**Exercise objective:**
Nothing but the lines from the one containing "What is the angle" down to the one containing "What is the interval", both included, should be echoed, and each exactly as it stands.

Dataset rows concerning shapes:
|---|
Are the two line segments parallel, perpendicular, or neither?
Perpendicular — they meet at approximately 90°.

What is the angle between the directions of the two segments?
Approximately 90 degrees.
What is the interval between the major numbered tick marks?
|---|
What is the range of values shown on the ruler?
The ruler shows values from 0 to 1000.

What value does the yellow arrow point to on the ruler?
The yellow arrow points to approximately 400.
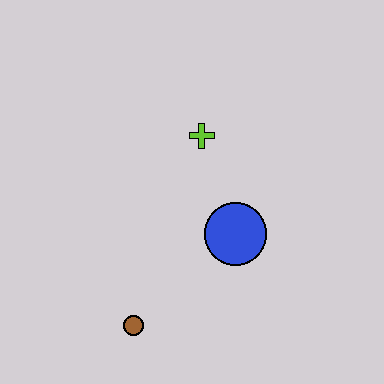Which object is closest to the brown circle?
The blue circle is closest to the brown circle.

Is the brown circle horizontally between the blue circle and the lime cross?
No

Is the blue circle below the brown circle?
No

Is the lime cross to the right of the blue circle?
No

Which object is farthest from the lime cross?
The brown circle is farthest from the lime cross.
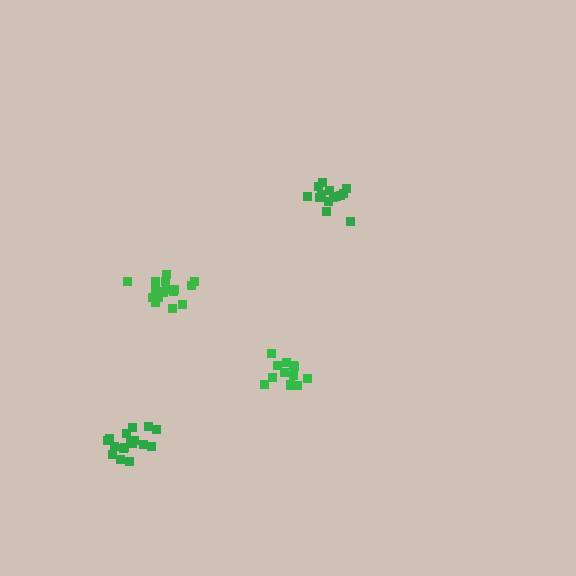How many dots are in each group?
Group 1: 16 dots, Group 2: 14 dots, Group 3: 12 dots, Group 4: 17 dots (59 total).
|---|
**Task result:**
What is the angle between the directions of the two segments?
Approximately 90 degrees.
What is the interval between the major numbered tick marks?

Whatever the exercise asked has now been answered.